• Instructions to follow
Return all the data below as it stands, minus the pictures.

• Excerpted records
§ §

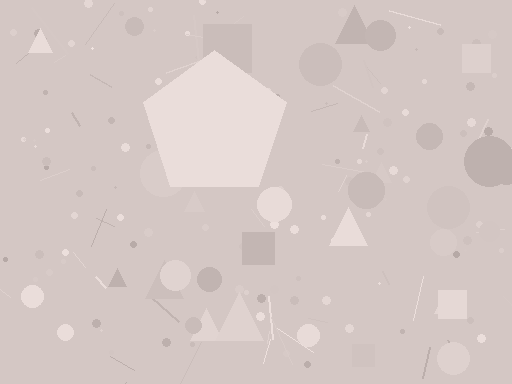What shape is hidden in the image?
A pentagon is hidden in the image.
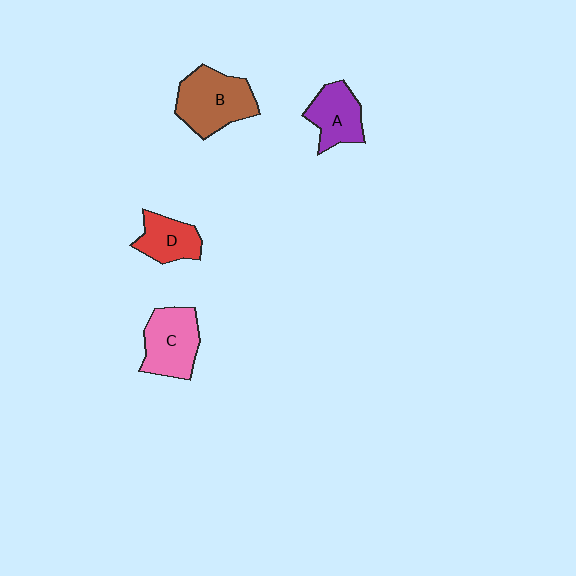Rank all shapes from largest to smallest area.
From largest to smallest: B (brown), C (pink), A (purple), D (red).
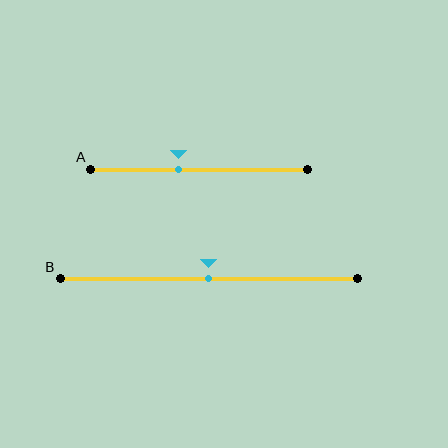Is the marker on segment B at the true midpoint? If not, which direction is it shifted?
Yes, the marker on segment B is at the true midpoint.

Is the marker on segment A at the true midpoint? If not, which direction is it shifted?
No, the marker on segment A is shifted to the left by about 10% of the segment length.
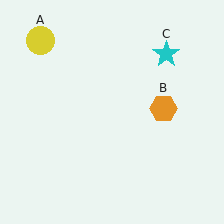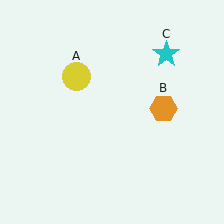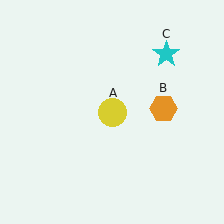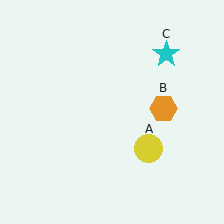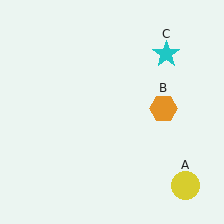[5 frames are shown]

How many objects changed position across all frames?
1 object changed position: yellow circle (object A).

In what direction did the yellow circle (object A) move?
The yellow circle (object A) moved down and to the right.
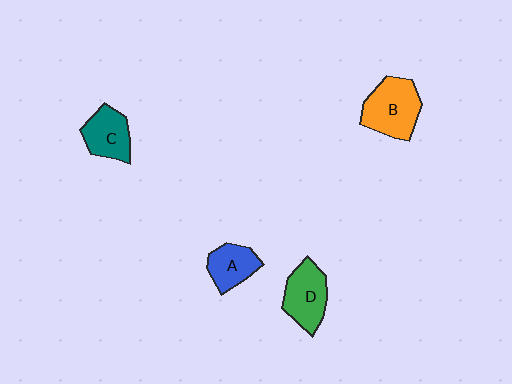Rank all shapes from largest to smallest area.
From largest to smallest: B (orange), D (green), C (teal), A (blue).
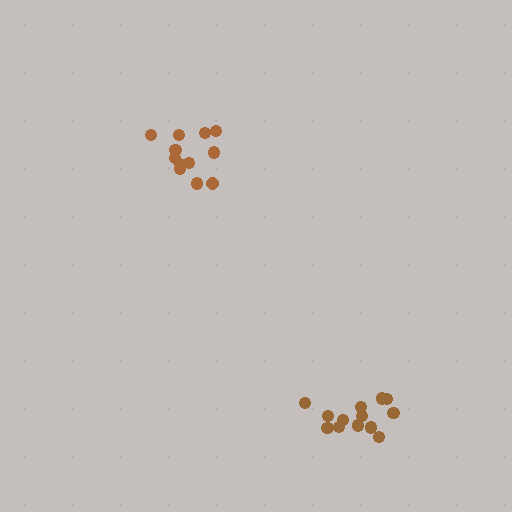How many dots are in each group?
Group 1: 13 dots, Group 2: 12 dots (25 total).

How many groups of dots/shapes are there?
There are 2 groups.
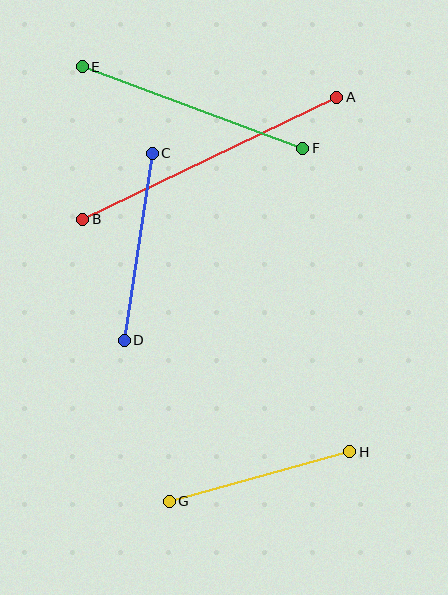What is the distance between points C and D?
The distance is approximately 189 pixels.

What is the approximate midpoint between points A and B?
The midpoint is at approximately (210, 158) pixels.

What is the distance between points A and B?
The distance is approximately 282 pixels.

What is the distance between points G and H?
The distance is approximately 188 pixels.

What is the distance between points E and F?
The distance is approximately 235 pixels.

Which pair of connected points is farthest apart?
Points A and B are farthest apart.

§ §

• Full answer
What shape is hidden in the image?
A pentagon is hidden in the image.
Rank all shapes from largest to smallest area.
From largest to smallest: B (brown), C (pink), A (purple), D (red).
Is the marker on segment B at the true midpoint? If not, which direction is it shifted?
Yes, the marker on segment B is at the true midpoint.

Is the marker on segment A at the true midpoint? If not, which direction is it shifted?
No, the marker on segment A is shifted to the left by about 10% of the segment length.
[5 frames are shown]

How many objects changed position across all frames?
1 object changed position: yellow circle (object A).

In what direction did the yellow circle (object A) move?
The yellow circle (object A) moved down and to the right.
Rank all shapes from largest to smallest area.
From largest to smallest: B (orange), D (green), C (teal), A (blue).
How many dots are in each group?
Group 1: 13 dots, Group 2: 12 dots (25 total).

How many groups of dots/shapes are there?
There are 2 groups.
What is the distance between points C and D?
The distance is approximately 189 pixels.

What is the approximate midpoint between points A and B?
The midpoint is at approximately (210, 158) pixels.

What is the distance between points A and B?
The distance is approximately 282 pixels.

What is the distance between points G and H?
The distance is approximately 188 pixels.

What is the distance between points E and F?
The distance is approximately 235 pixels.

Which pair of connected points is farthest apart?
Points A and B are farthest apart.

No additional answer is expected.